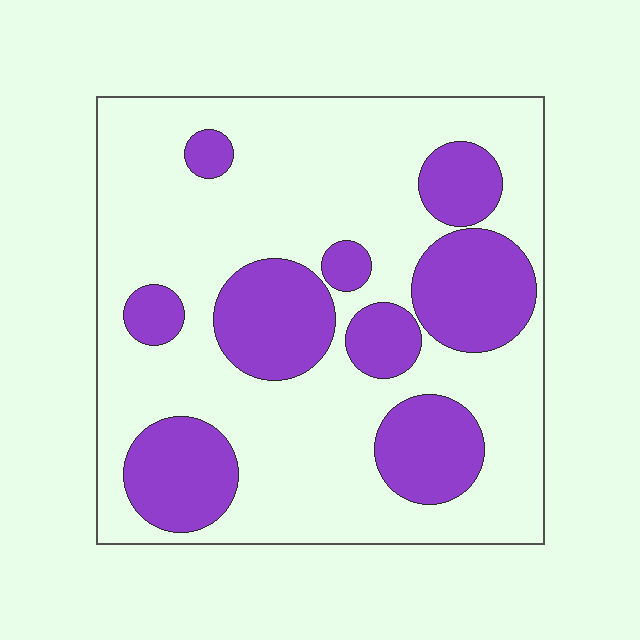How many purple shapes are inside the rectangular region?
9.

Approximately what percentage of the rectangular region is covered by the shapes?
Approximately 30%.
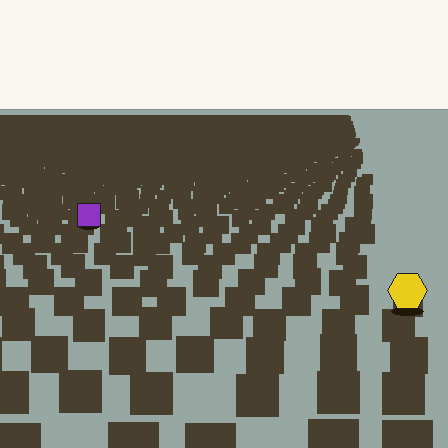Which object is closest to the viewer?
The yellow hexagon is closest. The texture marks near it are larger and more spread out.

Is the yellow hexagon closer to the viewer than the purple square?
Yes. The yellow hexagon is closer — you can tell from the texture gradient: the ground texture is coarser near it.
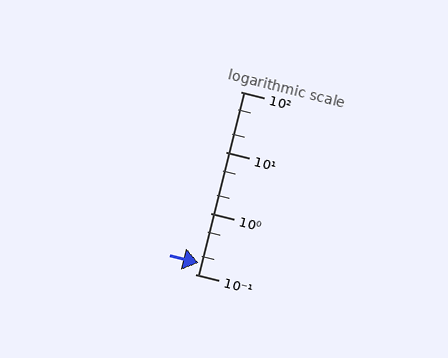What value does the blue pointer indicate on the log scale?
The pointer indicates approximately 0.15.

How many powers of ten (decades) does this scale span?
The scale spans 3 decades, from 0.1 to 100.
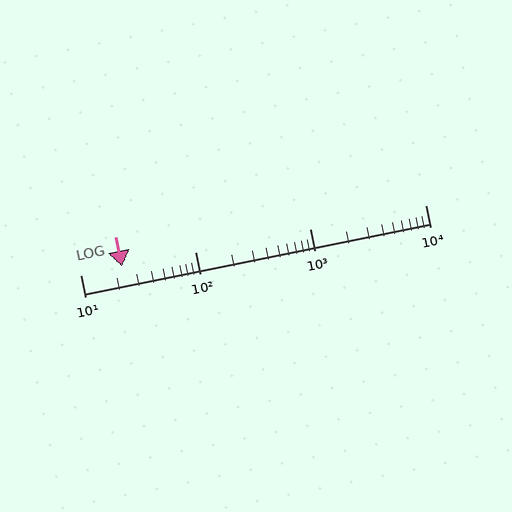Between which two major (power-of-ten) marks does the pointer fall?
The pointer is between 10 and 100.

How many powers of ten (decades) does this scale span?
The scale spans 3 decades, from 10 to 10000.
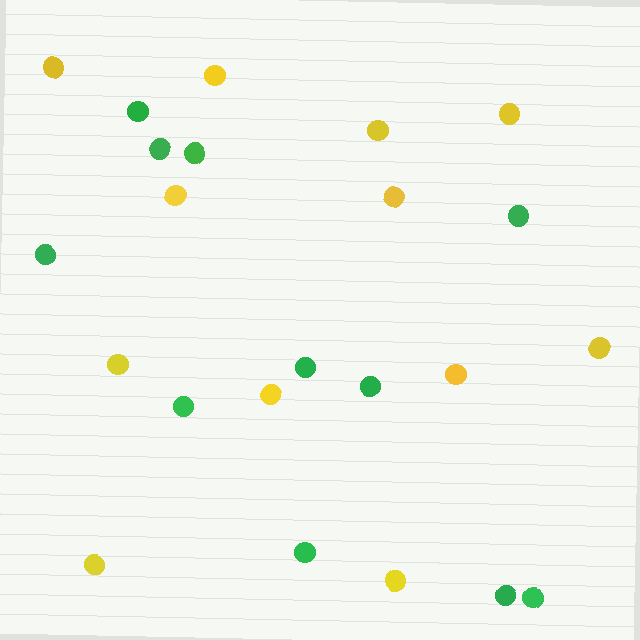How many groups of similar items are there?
There are 2 groups: one group of green circles (11) and one group of yellow circles (12).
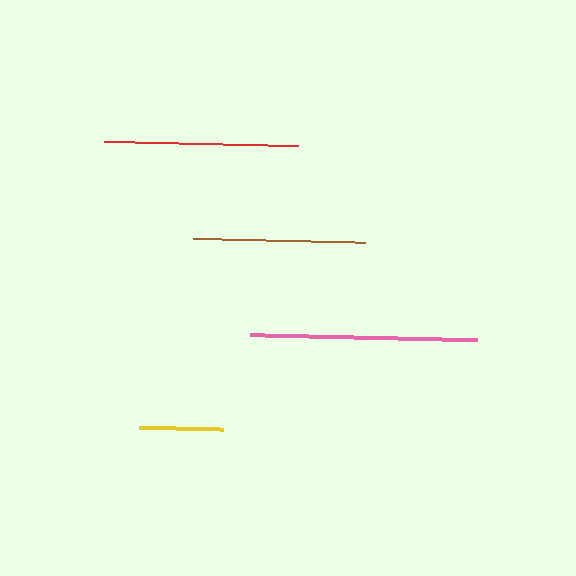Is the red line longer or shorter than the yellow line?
The red line is longer than the yellow line.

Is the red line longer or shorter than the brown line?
The red line is longer than the brown line.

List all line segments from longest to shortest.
From longest to shortest: pink, red, brown, yellow.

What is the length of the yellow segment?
The yellow segment is approximately 84 pixels long.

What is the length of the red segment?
The red segment is approximately 194 pixels long.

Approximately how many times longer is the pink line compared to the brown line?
The pink line is approximately 1.3 times the length of the brown line.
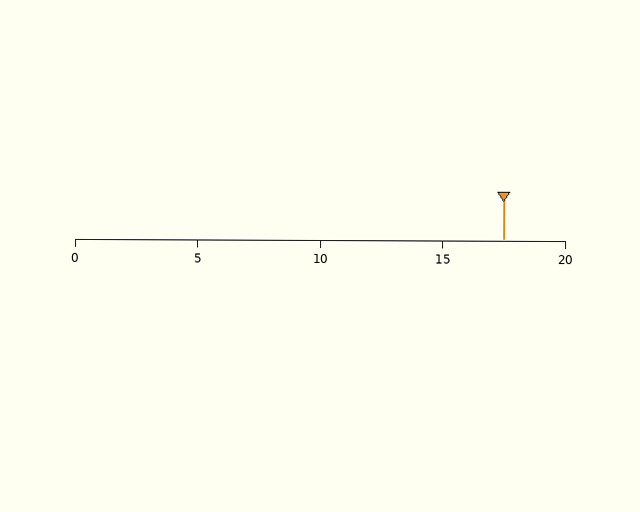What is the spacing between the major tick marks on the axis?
The major ticks are spaced 5 apart.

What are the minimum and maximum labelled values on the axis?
The axis runs from 0 to 20.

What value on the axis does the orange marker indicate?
The marker indicates approximately 17.5.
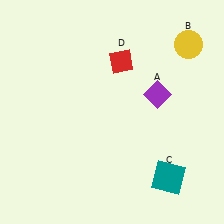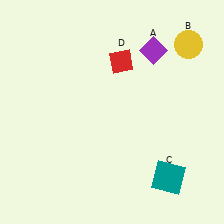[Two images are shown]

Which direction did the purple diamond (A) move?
The purple diamond (A) moved up.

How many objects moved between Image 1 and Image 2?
1 object moved between the two images.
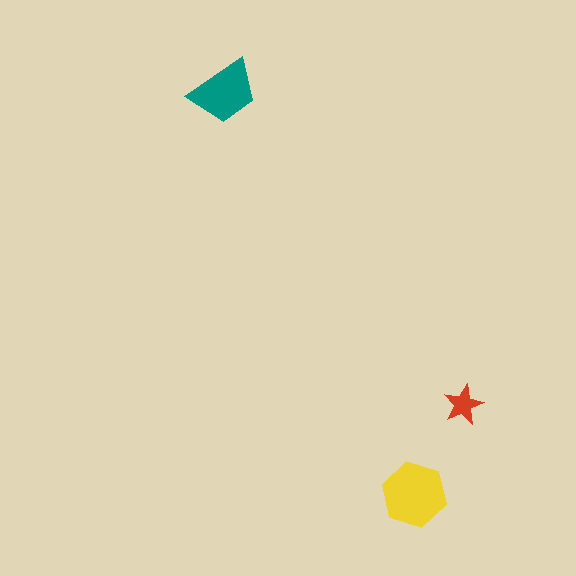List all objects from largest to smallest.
The yellow hexagon, the teal trapezoid, the red star.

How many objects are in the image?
There are 3 objects in the image.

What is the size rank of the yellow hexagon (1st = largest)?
1st.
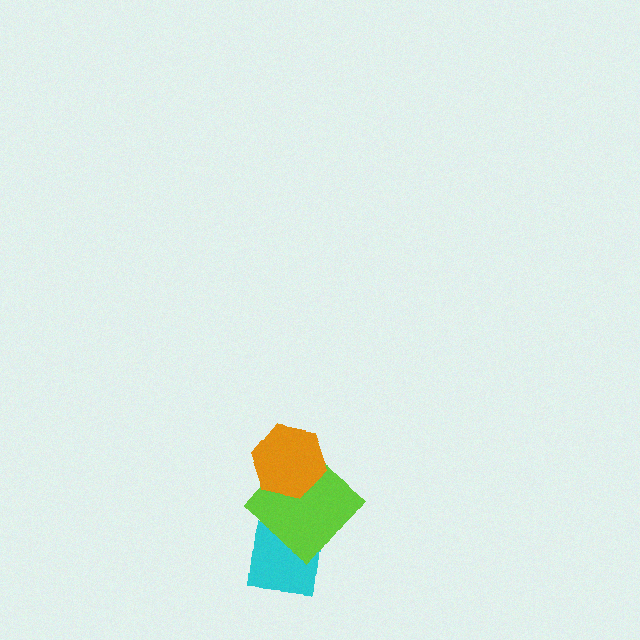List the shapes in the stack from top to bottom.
From top to bottom: the orange hexagon, the lime diamond, the cyan square.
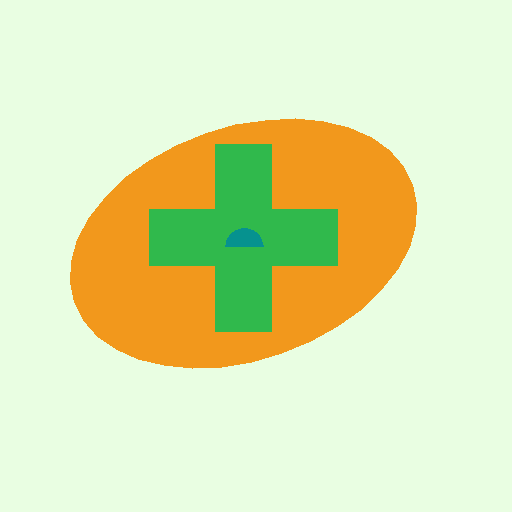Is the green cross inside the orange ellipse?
Yes.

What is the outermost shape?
The orange ellipse.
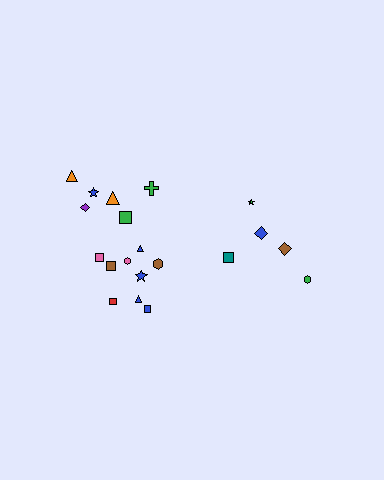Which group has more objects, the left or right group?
The left group.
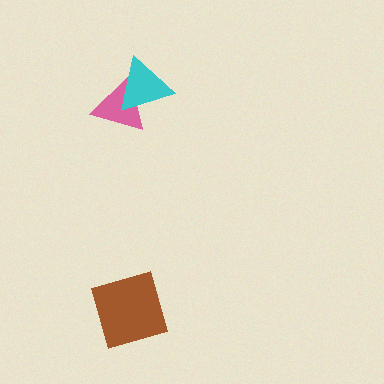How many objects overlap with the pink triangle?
1 object overlaps with the pink triangle.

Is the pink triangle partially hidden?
Yes, it is partially covered by another shape.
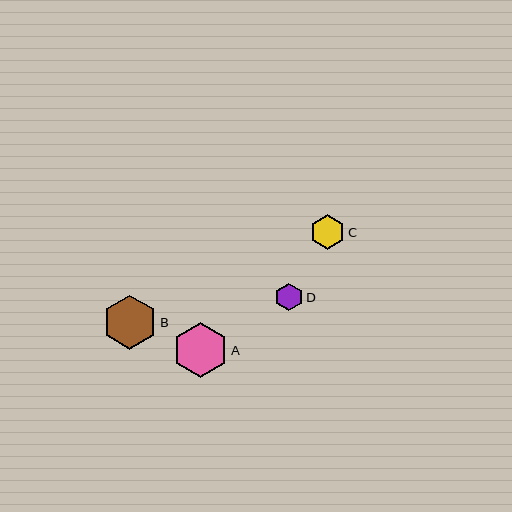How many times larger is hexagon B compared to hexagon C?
Hexagon B is approximately 1.5 times the size of hexagon C.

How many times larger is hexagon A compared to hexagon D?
Hexagon A is approximately 2.0 times the size of hexagon D.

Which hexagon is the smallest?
Hexagon D is the smallest with a size of approximately 28 pixels.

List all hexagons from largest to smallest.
From largest to smallest: A, B, C, D.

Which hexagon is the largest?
Hexagon A is the largest with a size of approximately 55 pixels.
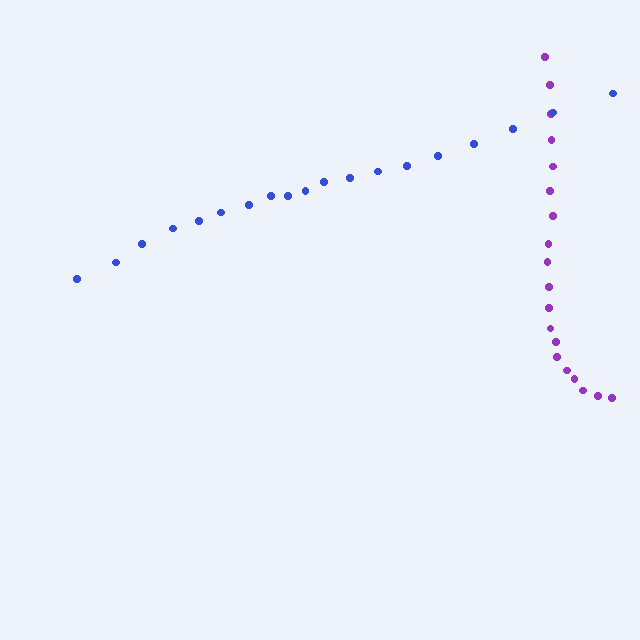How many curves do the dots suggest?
There are 2 distinct paths.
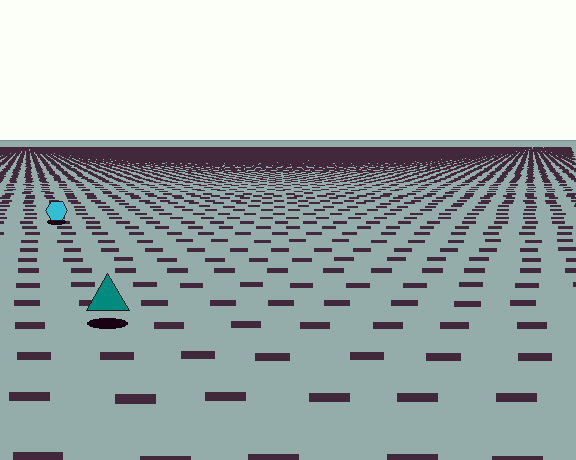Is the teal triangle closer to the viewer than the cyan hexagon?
Yes. The teal triangle is closer — you can tell from the texture gradient: the ground texture is coarser near it.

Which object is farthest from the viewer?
The cyan hexagon is farthest from the viewer. It appears smaller and the ground texture around it is denser.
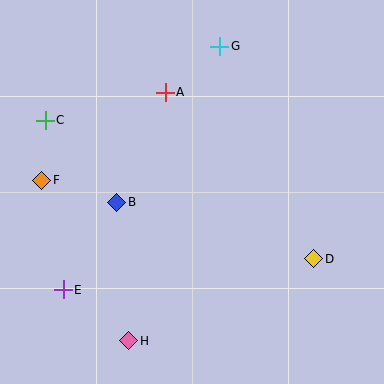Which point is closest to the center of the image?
Point B at (117, 202) is closest to the center.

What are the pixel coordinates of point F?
Point F is at (42, 180).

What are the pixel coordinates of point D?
Point D is at (314, 259).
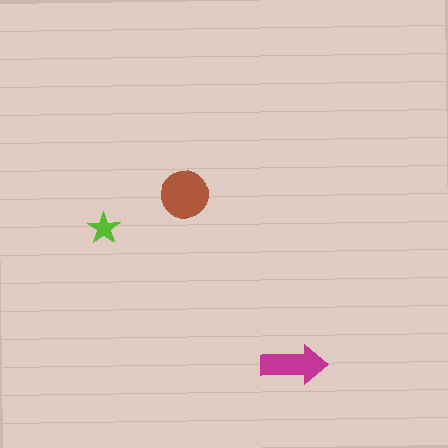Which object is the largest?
The brown circle.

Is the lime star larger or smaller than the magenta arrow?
Smaller.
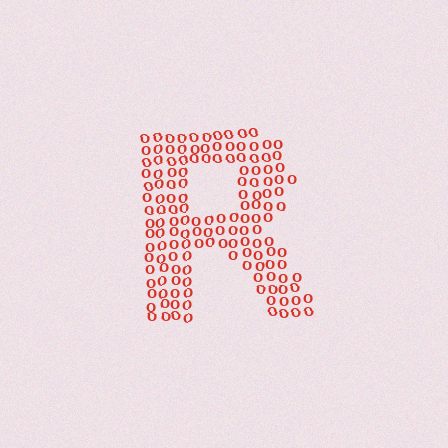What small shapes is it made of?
It is made of small letter O's.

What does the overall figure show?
The overall figure shows the letter R.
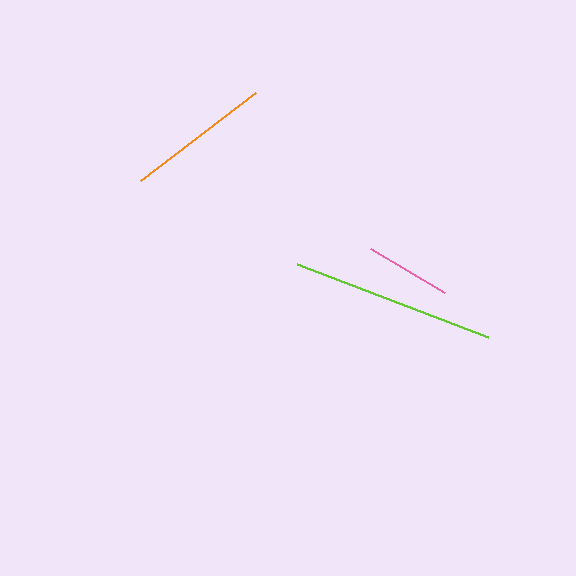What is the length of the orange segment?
The orange segment is approximately 145 pixels long.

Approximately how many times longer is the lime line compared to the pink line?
The lime line is approximately 2.4 times the length of the pink line.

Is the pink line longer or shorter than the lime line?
The lime line is longer than the pink line.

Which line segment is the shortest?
The pink line is the shortest at approximately 86 pixels.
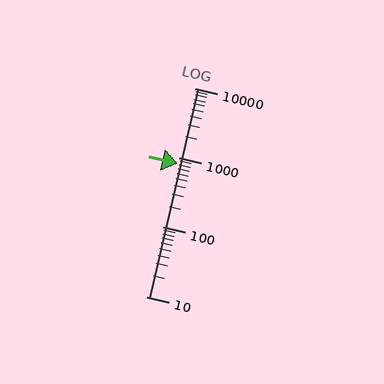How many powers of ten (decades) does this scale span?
The scale spans 3 decades, from 10 to 10000.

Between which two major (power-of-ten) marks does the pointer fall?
The pointer is between 100 and 1000.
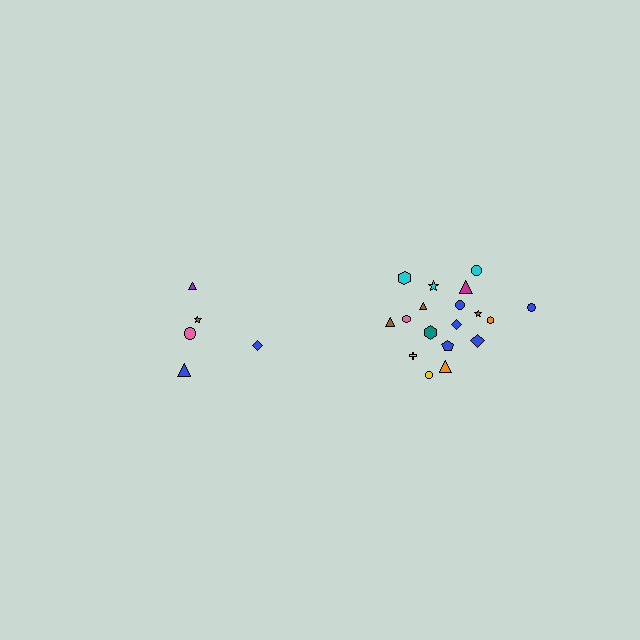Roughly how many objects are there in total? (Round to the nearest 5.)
Roughly 25 objects in total.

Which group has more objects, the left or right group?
The right group.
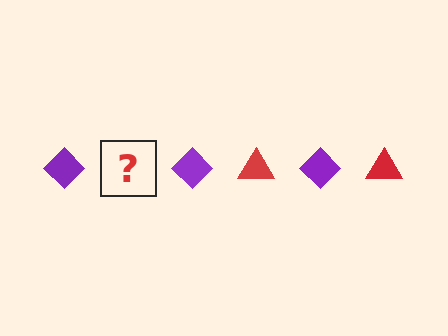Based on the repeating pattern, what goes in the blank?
The blank should be a red triangle.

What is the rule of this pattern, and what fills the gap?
The rule is that the pattern alternates between purple diamond and red triangle. The gap should be filled with a red triangle.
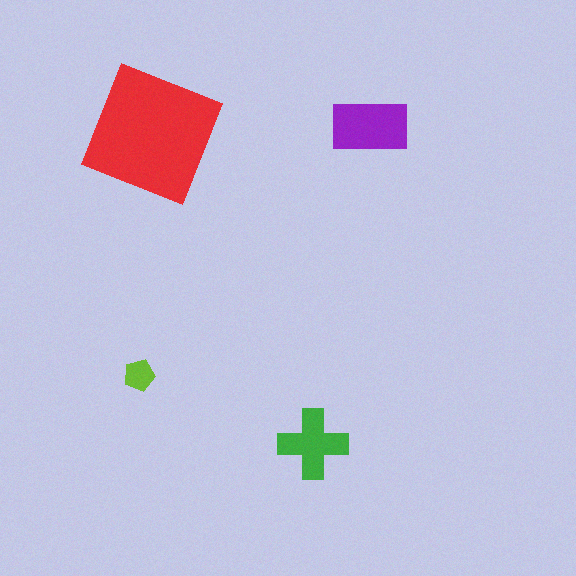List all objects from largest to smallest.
The red square, the purple rectangle, the green cross, the lime pentagon.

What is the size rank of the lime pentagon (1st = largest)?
4th.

##########

Leave out every picture and copy the rest of the records exactly.

Written answer:
How many purple shapes are inside the rectangular region?
9.

Approximately what percentage of the rectangular region is covered by the shapes?
Approximately 30%.
Which object is closest to the viewer?
The yellow hexagon is closest. The texture marks near it are larger and more spread out.

Is the yellow hexagon closer to the viewer than the purple square?
Yes. The yellow hexagon is closer — you can tell from the texture gradient: the ground texture is coarser near it.
What value does the blue pointer indicate on the log scale?
The pointer indicates approximately 0.15.

How many powers of ten (decades) does this scale span?
The scale spans 3 decades, from 0.1 to 100.
Between which two major (power-of-ten) marks does the pointer fall?
The pointer is between 10 and 100.

How many powers of ten (decades) does this scale span?
The scale spans 3 decades, from 10 to 10000.
How many groups of similar items are there?
There are 2 groups: one group of green circles (11) and one group of yellow circles (12).
Is the red line longer or shorter than the yellow line?
The red line is longer than the yellow line.

Is the red line longer or shorter than the brown line?
The red line is longer than the brown line.

List all line segments from longest to shortest.
From longest to shortest: pink, red, brown, yellow.

What is the length of the yellow segment?
The yellow segment is approximately 84 pixels long.

What is the length of the red segment?
The red segment is approximately 194 pixels long.

Approximately how many times longer is the pink line compared to the brown line?
The pink line is approximately 1.3 times the length of the brown line.
What is the spacing between the major tick marks on the axis?
The major ticks are spaced 5 apart.

What are the minimum and maximum labelled values on the axis?
The axis runs from 0 to 20.

What value on the axis does the orange marker indicate?
The marker indicates approximately 17.5.
[Two images are shown]

Which direction did the purple diamond (A) move?
The purple diamond (A) moved up.

How many objects moved between Image 1 and Image 2?
1 object moved between the two images.
List all objects from largest to smallest.
The yellow hexagon, the teal trapezoid, the red star.

How many objects are in the image?
There are 3 objects in the image.

What is the size rank of the yellow hexagon (1st = largest)?
1st.
List the shapes in the stack from top to bottom.
From top to bottom: the orange hexagon, the lime diamond, the cyan square.
Is the green cross inside the orange ellipse?
Yes.

What is the outermost shape?
The orange ellipse.
Which group has more objects, the left or right group?
The left group.
How many objects overlap with the pink triangle?
1 object overlaps with the pink triangle.

Is the pink triangle partially hidden?
Yes, it is partially covered by another shape.
How many times larger is hexagon B compared to hexagon C?
Hexagon B is approximately 1.5 times the size of hexagon C.

How many times larger is hexagon A compared to hexagon D?
Hexagon A is approximately 2.0 times the size of hexagon D.

Which hexagon is the smallest?
Hexagon D is the smallest with a size of approximately 28 pixels.

List all hexagons from largest to smallest.
From largest to smallest: A, B, C, D.

Which hexagon is the largest?
Hexagon A is the largest with a size of approximately 55 pixels.
How many curves do the dots suggest?
There are 2 distinct paths.
Is the teal triangle closer to the viewer than the cyan hexagon?
Yes. The teal triangle is closer — you can tell from the texture gradient: the ground texture is coarser near it.

Which object is farthest from the viewer?
The cyan hexagon is farthest from the viewer. It appears smaller and the ground texture around it is denser.
Which point is closest to the center of the image?
Point B at (117, 202) is closest to the center.

What are the pixel coordinates of point F?
Point F is at (42, 180).

What are the pixel coordinates of point D?
Point D is at (314, 259).
Which object is the largest?
The brown circle.

Is the lime star larger or smaller than the magenta arrow?
Smaller.
What small shapes is it made of?
It is made of small letter O's.

What does the overall figure show?
The overall figure shows the letter R.
What is the length of the orange segment?
The orange segment is approximately 145 pixels long.

Approximately how many times longer is the lime line compared to the pink line?
The lime line is approximately 2.4 times the length of the pink line.

Is the pink line longer or shorter than the lime line?
The lime line is longer than the pink line.

Which line segment is the shortest?
The pink line is the shortest at approximately 86 pixels.
How many powers of ten (decades) does this scale span?
The scale spans 3 decades, from 10 to 10000.

Between which two major (power-of-ten) marks does the pointer fall?
The pointer is between 100 and 1000.
Roughly how many objects are there in total? (Round to the nearest 5.)
Roughly 25 objects in total.

Which group has more objects, the left or right group?
The right group.
Based on the repeating pattern, what goes in the blank?
The blank should be a red triangle.

What is the rule of this pattern, and what fills the gap?
The rule is that the pattern alternates between purple diamond and red triangle. The gap should be filled with a red triangle.
List all objects from largest to smallest.
The red square, the purple rectangle, the green cross, the lime pentagon.

What is the size rank of the lime pentagon (1st = largest)?
4th.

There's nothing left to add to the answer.